BEGIN DATA ROWS

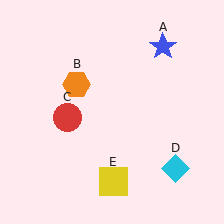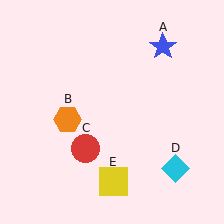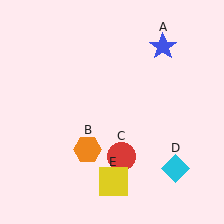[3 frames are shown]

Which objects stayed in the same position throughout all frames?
Blue star (object A) and cyan diamond (object D) and yellow square (object E) remained stationary.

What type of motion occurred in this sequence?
The orange hexagon (object B), red circle (object C) rotated counterclockwise around the center of the scene.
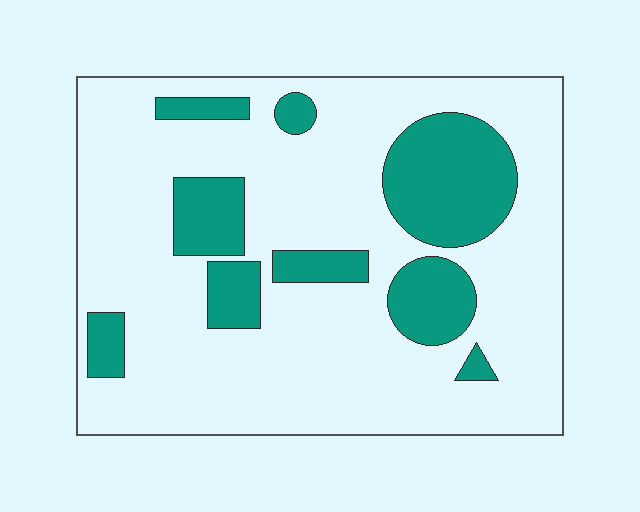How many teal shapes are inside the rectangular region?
9.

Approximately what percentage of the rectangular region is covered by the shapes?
Approximately 25%.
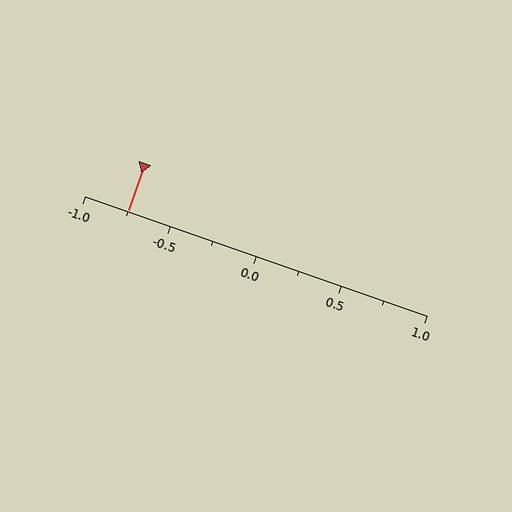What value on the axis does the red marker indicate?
The marker indicates approximately -0.75.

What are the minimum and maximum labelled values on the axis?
The axis runs from -1.0 to 1.0.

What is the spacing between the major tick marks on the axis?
The major ticks are spaced 0.5 apart.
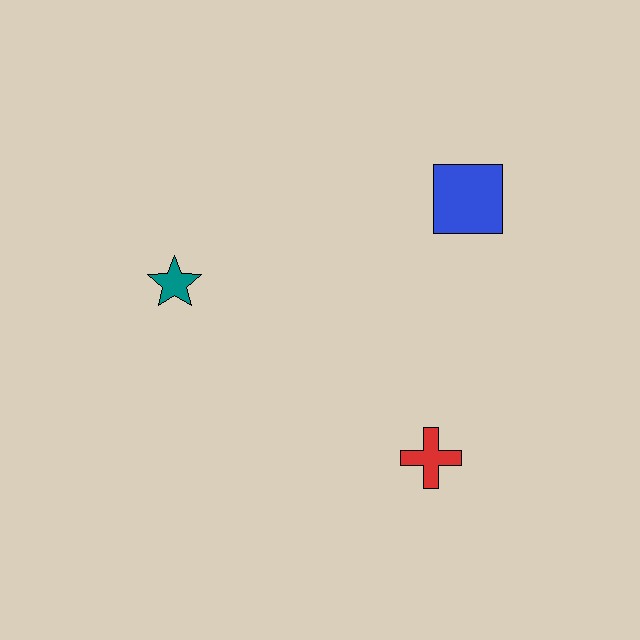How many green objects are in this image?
There are no green objects.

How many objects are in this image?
There are 3 objects.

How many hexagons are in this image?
There are no hexagons.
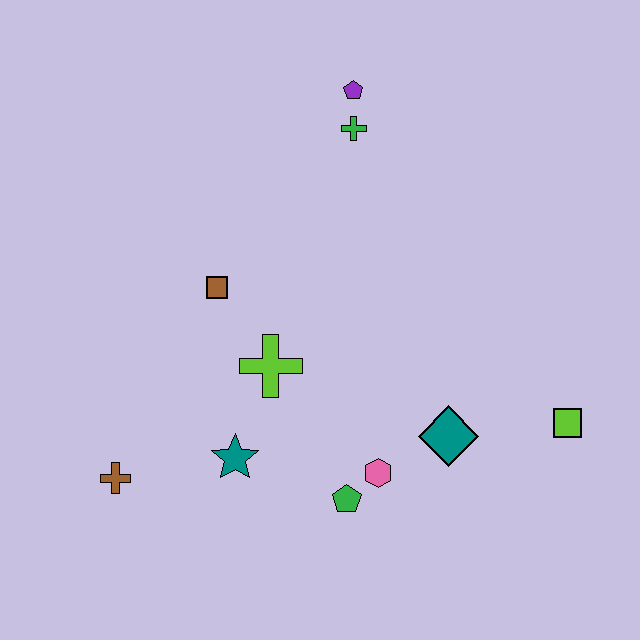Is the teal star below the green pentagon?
No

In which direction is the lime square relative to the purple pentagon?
The lime square is below the purple pentagon.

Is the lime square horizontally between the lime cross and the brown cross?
No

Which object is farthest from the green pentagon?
The purple pentagon is farthest from the green pentagon.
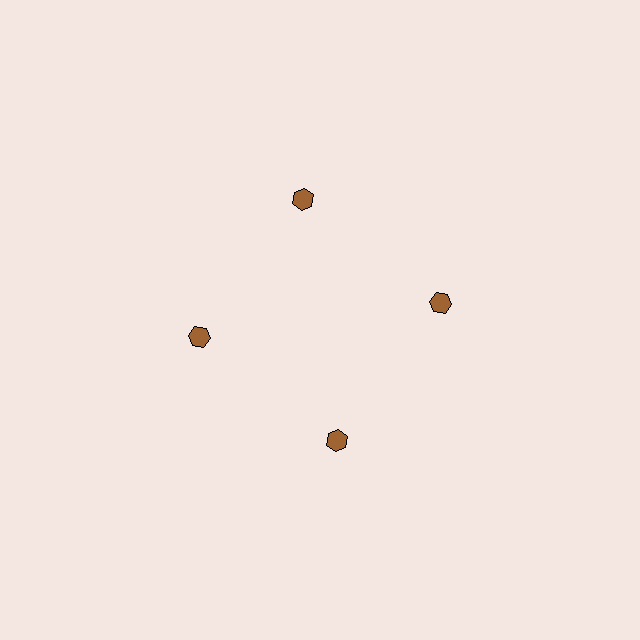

END DATA ROWS

■ **DESCRIPTION OF THE TASK**: Omit the pictures. Transcribe every record exactly.

■ **TASK OUTPUT**:
[3 frames are shown]

Which objects stayed in the same position throughout all frames?
Blue star (object A) and cyan diamond (object D) and yellow square (object E) remained stationary.

What type of motion occurred in this sequence?
The orange hexagon (object B), red circle (object C) rotated counterclockwise around the center of the scene.
How many teal shapes are inside the rectangular region?
9.

Approximately what percentage of the rectangular region is covered by the shapes?
Approximately 25%.
What value on the axis does the red marker indicate?
The marker indicates approximately -0.75.

What are the minimum and maximum labelled values on the axis?
The axis runs from -1.0 to 1.0.

What is the spacing between the major tick marks on the axis?
The major ticks are spaced 0.5 apart.
How many green objects are in this image?
There are no green objects.

How many objects are in this image?
There are 3 objects.

How many hexagons are in this image?
There are no hexagons.
Is the teal star below the green pentagon?
No

In which direction is the lime square relative to the purple pentagon?
The lime square is below the purple pentagon.

Is the lime square horizontally between the lime cross and the brown cross?
No

Which object is farthest from the green pentagon?
The purple pentagon is farthest from the green pentagon.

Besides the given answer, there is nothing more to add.